• **Problem to solve**:
Copy out everything from the line containing "Q: What is the key signature?" down to the end of the material, keeping every character unchanged.

• **Data listing**:

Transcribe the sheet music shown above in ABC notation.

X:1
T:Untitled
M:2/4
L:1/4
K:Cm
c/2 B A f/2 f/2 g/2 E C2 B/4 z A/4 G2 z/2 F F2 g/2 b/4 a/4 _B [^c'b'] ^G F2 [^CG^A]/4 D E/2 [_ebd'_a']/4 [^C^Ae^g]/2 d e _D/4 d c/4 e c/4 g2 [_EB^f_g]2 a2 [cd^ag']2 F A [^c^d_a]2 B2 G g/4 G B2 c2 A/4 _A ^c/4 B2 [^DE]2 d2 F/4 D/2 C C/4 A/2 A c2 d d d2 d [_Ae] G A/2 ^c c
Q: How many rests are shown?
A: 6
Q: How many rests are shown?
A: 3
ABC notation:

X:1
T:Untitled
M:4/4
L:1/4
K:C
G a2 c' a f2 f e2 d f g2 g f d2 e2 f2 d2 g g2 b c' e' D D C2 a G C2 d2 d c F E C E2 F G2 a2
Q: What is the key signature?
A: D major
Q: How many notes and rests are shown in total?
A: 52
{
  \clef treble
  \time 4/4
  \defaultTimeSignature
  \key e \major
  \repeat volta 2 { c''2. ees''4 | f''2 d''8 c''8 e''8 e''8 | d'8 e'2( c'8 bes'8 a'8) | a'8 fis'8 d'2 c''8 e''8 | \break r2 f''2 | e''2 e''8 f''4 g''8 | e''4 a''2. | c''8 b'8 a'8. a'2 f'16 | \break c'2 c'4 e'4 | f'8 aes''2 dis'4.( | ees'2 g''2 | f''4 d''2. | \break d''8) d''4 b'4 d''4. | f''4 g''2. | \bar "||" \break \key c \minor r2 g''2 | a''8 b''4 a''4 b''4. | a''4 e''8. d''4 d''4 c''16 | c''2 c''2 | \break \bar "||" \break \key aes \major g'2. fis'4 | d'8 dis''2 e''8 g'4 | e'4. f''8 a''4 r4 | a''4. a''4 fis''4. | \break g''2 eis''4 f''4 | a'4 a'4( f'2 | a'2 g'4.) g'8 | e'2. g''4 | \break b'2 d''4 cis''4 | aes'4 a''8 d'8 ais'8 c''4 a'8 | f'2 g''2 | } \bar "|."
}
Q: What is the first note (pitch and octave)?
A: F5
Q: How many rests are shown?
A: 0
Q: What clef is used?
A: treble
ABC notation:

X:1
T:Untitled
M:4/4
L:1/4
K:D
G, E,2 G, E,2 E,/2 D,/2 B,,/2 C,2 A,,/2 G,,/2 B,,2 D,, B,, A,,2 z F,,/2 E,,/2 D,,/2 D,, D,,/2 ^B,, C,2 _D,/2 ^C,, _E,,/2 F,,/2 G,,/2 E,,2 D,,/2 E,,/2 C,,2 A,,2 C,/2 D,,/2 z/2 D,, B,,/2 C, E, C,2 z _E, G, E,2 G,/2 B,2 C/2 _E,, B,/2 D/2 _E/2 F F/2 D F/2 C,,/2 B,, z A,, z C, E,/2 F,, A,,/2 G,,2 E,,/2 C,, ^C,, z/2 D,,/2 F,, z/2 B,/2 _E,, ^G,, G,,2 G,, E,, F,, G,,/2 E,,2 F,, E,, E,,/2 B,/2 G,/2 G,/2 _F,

• **Exercise response**:
Q: What is the key signature?
A: D major
Q: How many notes and rests are shown in total?
A: 52
{
  \clef treble
  \time 4/4
  \defaultTimeSignature
  \key e \major
  \repeat volta 2 { c''2. ees''4 | f''2 d''8 c''8 e''8 e''8 | d'8 e'2( c'8 bes'8 a'8) | a'8 fis'8 d'2 c''8 e''8 | \break r2 f''2 | e''2 e''8 f''4 g''8 | e''4 a''2. | c''8 b'8 a'8. a'2 f'16 | \break c'2 c'4 e'4 | f'8 aes''2 dis'4.( | ees'2 g''2 | f''4 d''2. | \break d''8) d''4 b'4 d''4. | f''4 g''2. | \bar "||" \break \key c \minor r2 g''2 | a''8 b''4 a''4 b''4. | a''4 e''8. d''4 d''4 c''16 | c''2 c''2 | \break \bar "||" \break \key aes \major g'2. fis'4 | d'8 dis''2 e''8 g'4 | e'4. f''8 a''4 r4 | a''4. a''4 fis''4. | \break g''2 eis''4 f''4 | a'4 a'4( f'2 | a'2 g'4.) g'8 | e'2. g''4 | \break b'2 d''4 cis''4 | aes'4 a''8 d'8 ais'8 c''4 a'8 | f'2 g''2 | } \bar "|."
}
Q: What is the first note (pitch and octave)?
A: F5
Q: How many rests are shown?
A: 0
Q: What clef is used?
A: treble
ABC notation:

X:1
T:Untitled
M:4/4
L:1/4
K:D
G, E,2 G, E,2 E,/2 D,/2 B,,/2 C,2 A,,/2 G,,/2 B,,2 D,, B,, A,,2 z F,,/2 E,,/2 D,,/2 D,, D,,/2 ^B,, C,2 _D,/2 ^C,, _E,,/2 F,,/2 G,,/2 E,,2 D,,/2 E,,/2 C,,2 A,,2 C,/2 D,,/2 z/2 D,, B,,/2 C, E, C,2 z _E, G, E,2 G,/2 B,2 C/2 _E,, B,/2 D/2 _E/2 F F/2 D F/2 C,,/2 B,, z A,, z C, E,/2 F,, A,,/2 G,,2 E,,/2 C,, ^C,, z/2 D,,/2 F,, z/2 B,/2 _E,, ^G,, G,,2 G,, E,, F,, G,,/2 E,,2 F,, E,, E,,/2 B,/2 G,/2 G,/2 _F,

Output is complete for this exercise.